— BEGIN Entries provided —
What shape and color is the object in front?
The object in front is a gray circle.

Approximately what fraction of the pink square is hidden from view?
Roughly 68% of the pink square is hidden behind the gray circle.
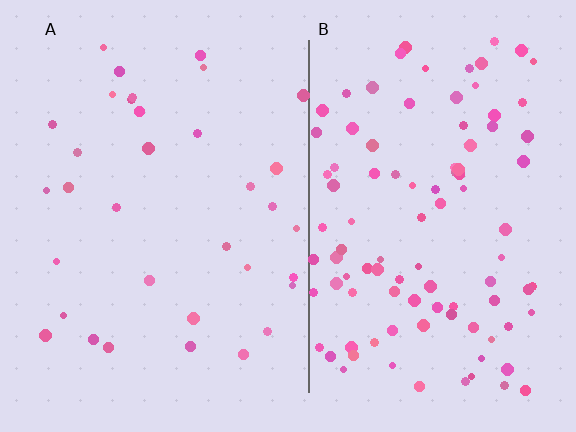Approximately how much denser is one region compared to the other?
Approximately 3.0× — region B over region A.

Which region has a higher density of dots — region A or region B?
B (the right).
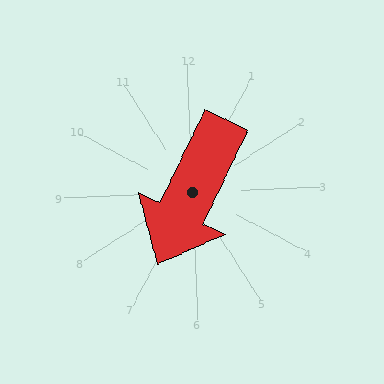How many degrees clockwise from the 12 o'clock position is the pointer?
Approximately 208 degrees.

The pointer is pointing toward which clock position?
Roughly 7 o'clock.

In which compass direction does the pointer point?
Southwest.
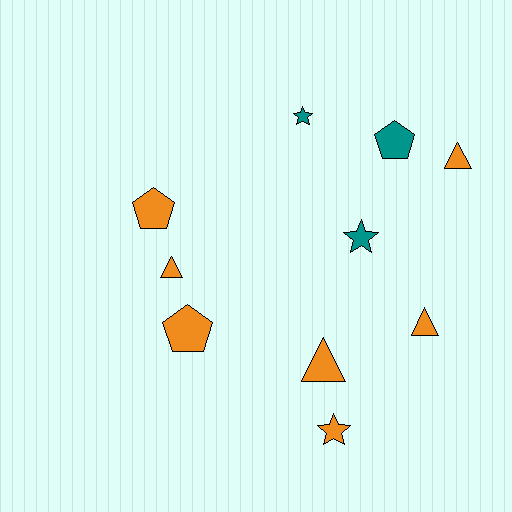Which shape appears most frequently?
Triangle, with 4 objects.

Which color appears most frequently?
Orange, with 7 objects.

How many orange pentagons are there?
There are 2 orange pentagons.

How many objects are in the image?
There are 10 objects.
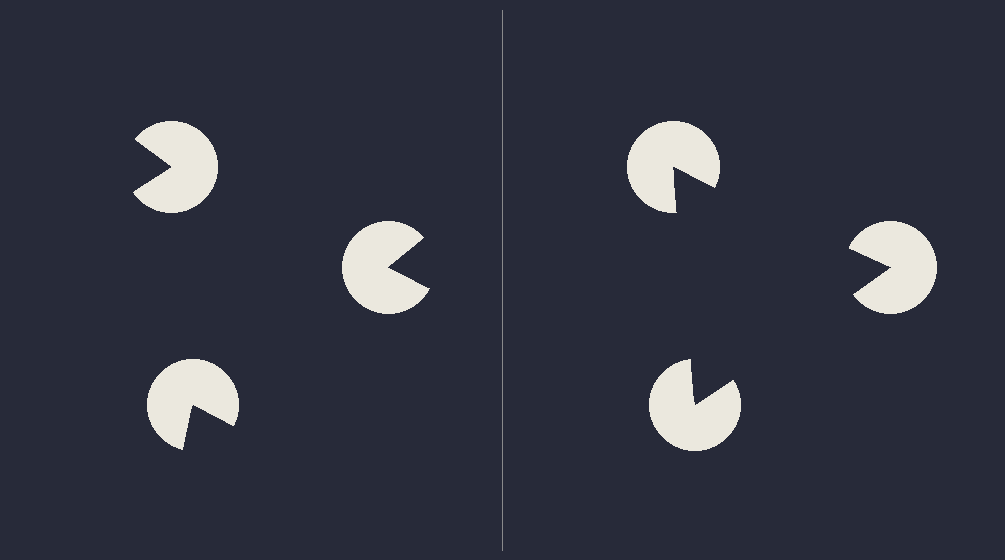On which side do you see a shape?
An illusory triangle appears on the right side. On the left side the wedge cuts are rotated, so no coherent shape forms.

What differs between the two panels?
The pac-man discs are positioned identically on both sides; only the wedge orientations differ. On the right they align to a triangle; on the left they are misaligned.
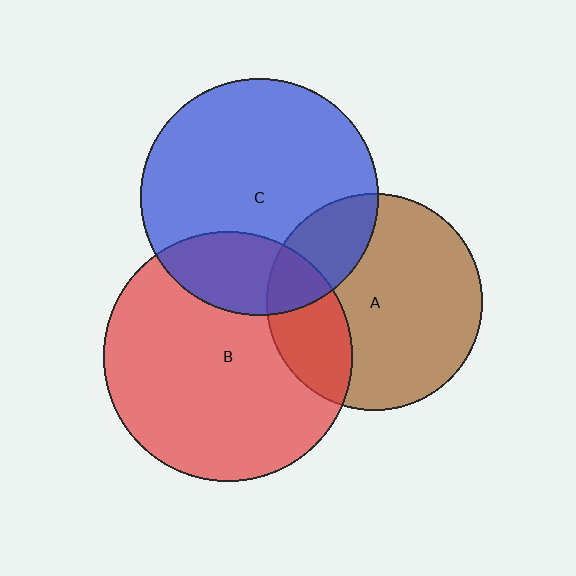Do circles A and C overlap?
Yes.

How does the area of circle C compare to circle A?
Approximately 1.2 times.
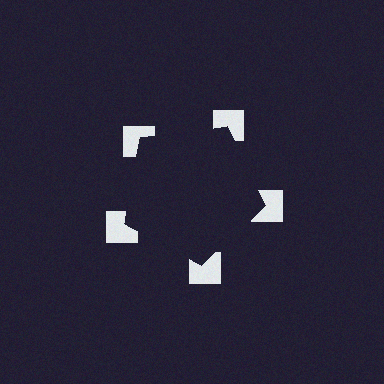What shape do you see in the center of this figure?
An illusory pentagon — its edges are inferred from the aligned wedge cuts in the notched squares, not physically drawn.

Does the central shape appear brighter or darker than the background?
It typically appears slightly darker than the background, even though no actual brightness change is drawn.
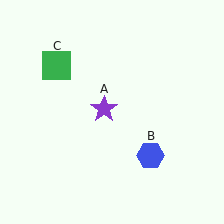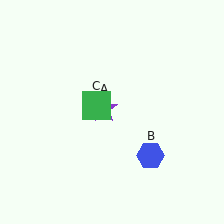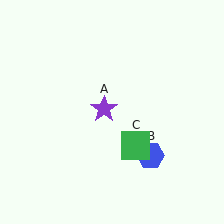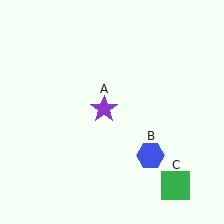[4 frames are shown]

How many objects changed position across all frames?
1 object changed position: green square (object C).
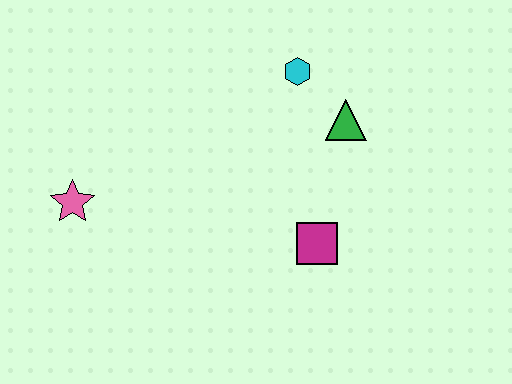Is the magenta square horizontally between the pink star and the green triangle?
Yes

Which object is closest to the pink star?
The magenta square is closest to the pink star.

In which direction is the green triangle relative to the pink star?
The green triangle is to the right of the pink star.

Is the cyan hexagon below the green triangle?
No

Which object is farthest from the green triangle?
The pink star is farthest from the green triangle.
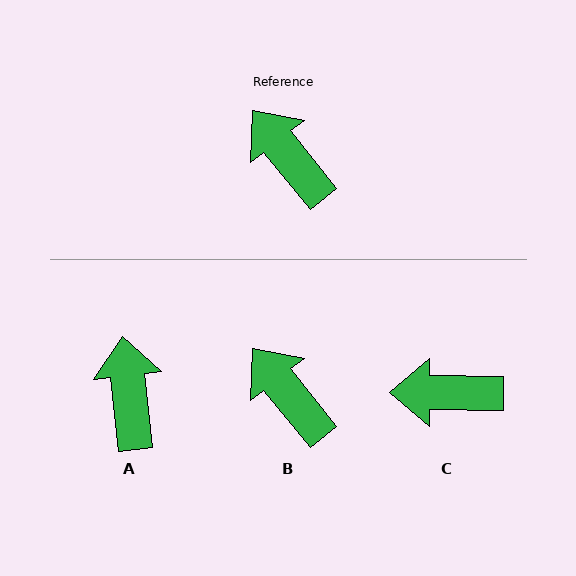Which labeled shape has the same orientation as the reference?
B.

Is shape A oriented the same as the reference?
No, it is off by about 32 degrees.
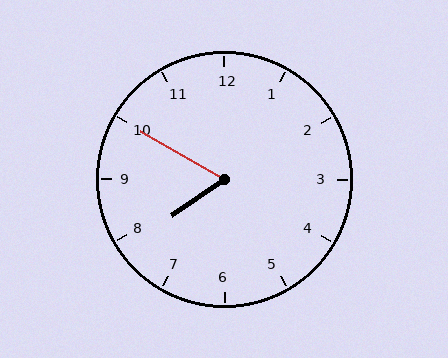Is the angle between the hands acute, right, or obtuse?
It is acute.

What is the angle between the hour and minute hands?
Approximately 65 degrees.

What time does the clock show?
7:50.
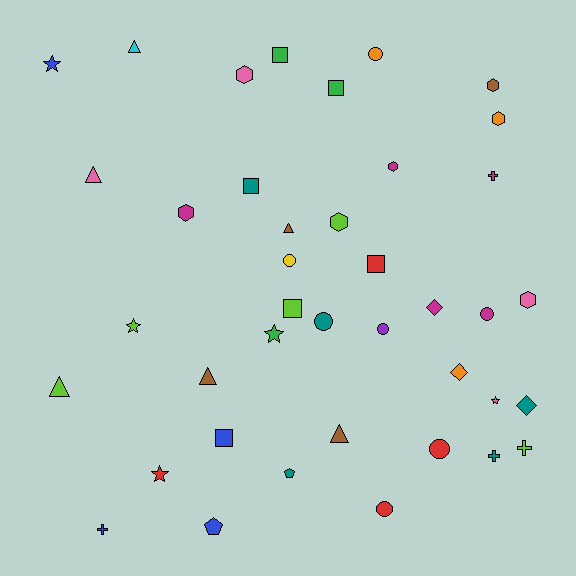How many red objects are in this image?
There are 4 red objects.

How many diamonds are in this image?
There are 3 diamonds.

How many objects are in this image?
There are 40 objects.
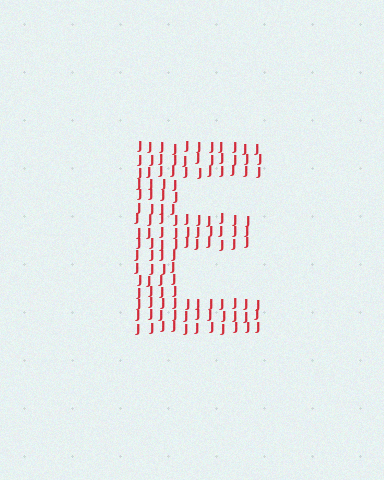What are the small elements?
The small elements are letter J's.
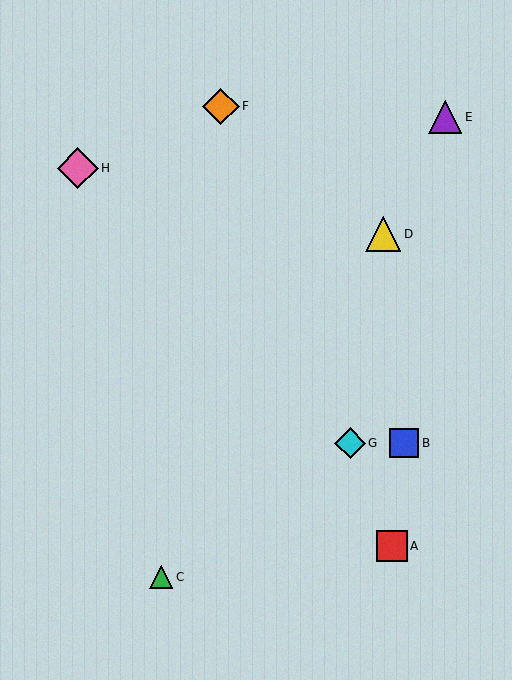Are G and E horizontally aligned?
No, G is at y≈443 and E is at y≈117.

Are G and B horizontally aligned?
Yes, both are at y≈443.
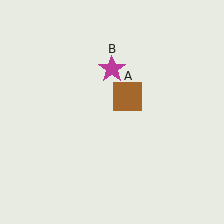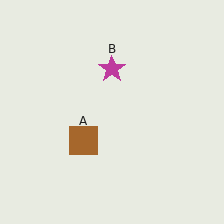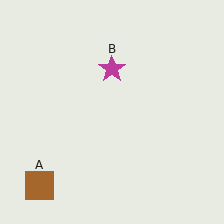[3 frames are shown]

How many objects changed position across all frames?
1 object changed position: brown square (object A).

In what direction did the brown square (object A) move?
The brown square (object A) moved down and to the left.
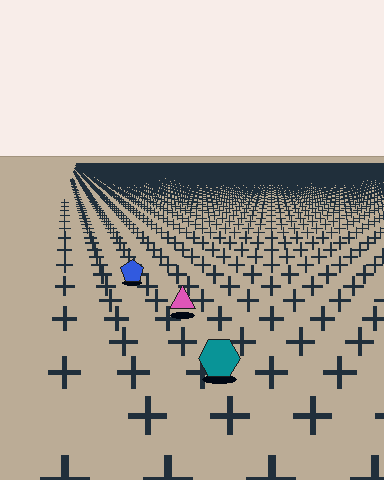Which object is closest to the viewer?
The teal hexagon is closest. The texture marks near it are larger and more spread out.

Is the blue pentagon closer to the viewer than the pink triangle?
No. The pink triangle is closer — you can tell from the texture gradient: the ground texture is coarser near it.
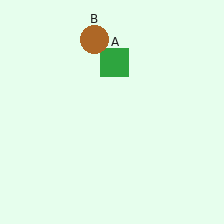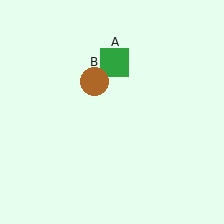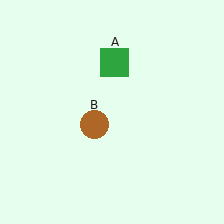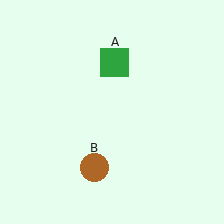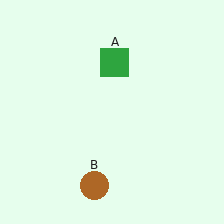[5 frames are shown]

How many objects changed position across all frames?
1 object changed position: brown circle (object B).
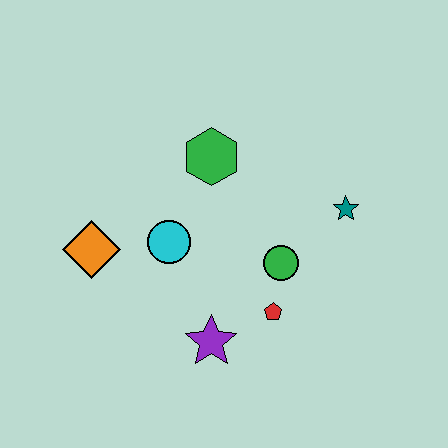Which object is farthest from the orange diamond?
The teal star is farthest from the orange diamond.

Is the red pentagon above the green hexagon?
No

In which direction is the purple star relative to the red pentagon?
The purple star is to the left of the red pentagon.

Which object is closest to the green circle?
The red pentagon is closest to the green circle.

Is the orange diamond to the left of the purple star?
Yes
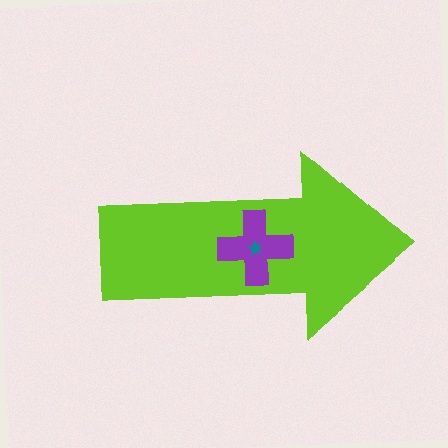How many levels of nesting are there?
3.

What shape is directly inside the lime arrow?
The purple cross.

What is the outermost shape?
The lime arrow.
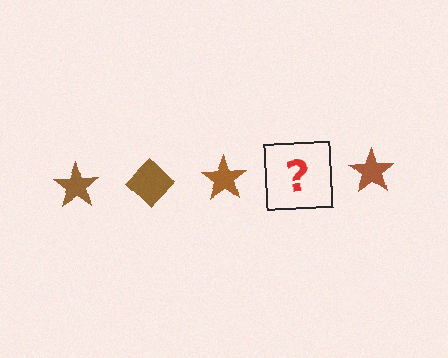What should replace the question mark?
The question mark should be replaced with a brown diamond.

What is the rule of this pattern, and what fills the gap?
The rule is that the pattern cycles through star, diamond shapes in brown. The gap should be filled with a brown diamond.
— END Entries provided —
▸ **What the exercise asks**
Repeat the records word for word. Any picture in them should be left out.

▸ **Task result**
What shape and color is the object in front?
The object in front is a gray circle.

Approximately what fraction of the pink square is hidden from view?
Roughly 68% of the pink square is hidden behind the gray circle.
Approximately how much denser is one region compared to the other?
Approximately 3.0× — region B over region A.

Which region has a higher density of dots — region A or region B?
B (the right).
How many degrees clockwise from the 12 o'clock position is the pointer?
Approximately 208 degrees.

The pointer is pointing toward which clock position?
Roughly 7 o'clock.

In which compass direction does the pointer point?
Southwest.
Which shape appears most frequently?
Triangle, with 4 objects.

Which color appears most frequently?
Orange, with 7 objects.

How many orange pentagons are there?
There are 2 orange pentagons.

How many objects are in the image?
There are 10 objects.
On which side do you see a shape?
An illusory triangle appears on the right side. On the left side the wedge cuts are rotated, so no coherent shape forms.

What differs between the two panels?
The pac-man discs are positioned identically on both sides; only the wedge orientations differ. On the right they align to a triangle; on the left they are misaligned.
Do circles A and C overlap?
Yes.

How does the area of circle C compare to circle A?
Approximately 1.2 times.
What shape do you see in the center of this figure?
An illusory pentagon — its edges are inferred from the aligned wedge cuts in the notched squares, not physically drawn.

Does the central shape appear brighter or darker than the background?
It typically appears slightly darker than the background, even though no actual brightness change is drawn.
[4 frames are shown]

How many objects changed position across all frames?
1 object changed position: green square (object C).
Is the magenta square horizontally between the pink star and the green triangle?
Yes

Which object is closest to the pink star?
The magenta square is closest to the pink star.

In which direction is the green triangle relative to the pink star?
The green triangle is to the right of the pink star.

Is the cyan hexagon below the green triangle?
No

Which object is farthest from the green triangle?
The pink star is farthest from the green triangle.
Which labeled shape has the same orientation as the reference?
B.

Is shape A oriented the same as the reference?
No, it is off by about 32 degrees.
Is the angle between the hands acute, right, or obtuse?
It is acute.

What is the angle between the hour and minute hands?
Approximately 65 degrees.

What time does the clock show?
7:50.
How many red objects are in this image?
There are 4 red objects.

How many diamonds are in this image?
There are 3 diamonds.

How many objects are in this image?
There are 40 objects.
What are the small elements?
The small elements are letter J's.
Are G and E horizontally aligned?
No, G is at y≈443 and E is at y≈117.

Are G and B horizontally aligned?
Yes, both are at y≈443.
[3 frames are shown]

How many objects changed position across all frames?
1 object changed position: brown square (object A).

In what direction did the brown square (object A) move?
The brown square (object A) moved down and to the left.
Which object is closest to the viewer?
The teal hexagon is closest. The texture marks near it are larger and more spread out.

Is the blue pentagon closer to the viewer than the pink triangle?
No. The pink triangle is closer — you can tell from the texture gradient: the ground texture is coarser near it.
[5 frames are shown]

How many objects changed position across all frames?
1 object changed position: brown circle (object B).
Which object is farthest from the orange diamond?
The teal star is farthest from the orange diamond.

Is the red pentagon above the green hexagon?
No

In which direction is the purple star relative to the red pentagon?
The purple star is to the left of the red pentagon.

Which object is closest to the green circle?
The red pentagon is closest to the green circle.

Is the orange diamond to the left of the purple star?
Yes
How many levels of nesting are there?
3.

What shape is directly inside the lime arrow?
The purple cross.

What is the outermost shape?
The lime arrow.
What should replace the question mark?
The question mark should be replaced with a brown diamond.

What is the rule of this pattern, and what fills the gap?
The rule is that the pattern cycles through star, diamond shapes in brown. The gap should be filled with a brown diamond.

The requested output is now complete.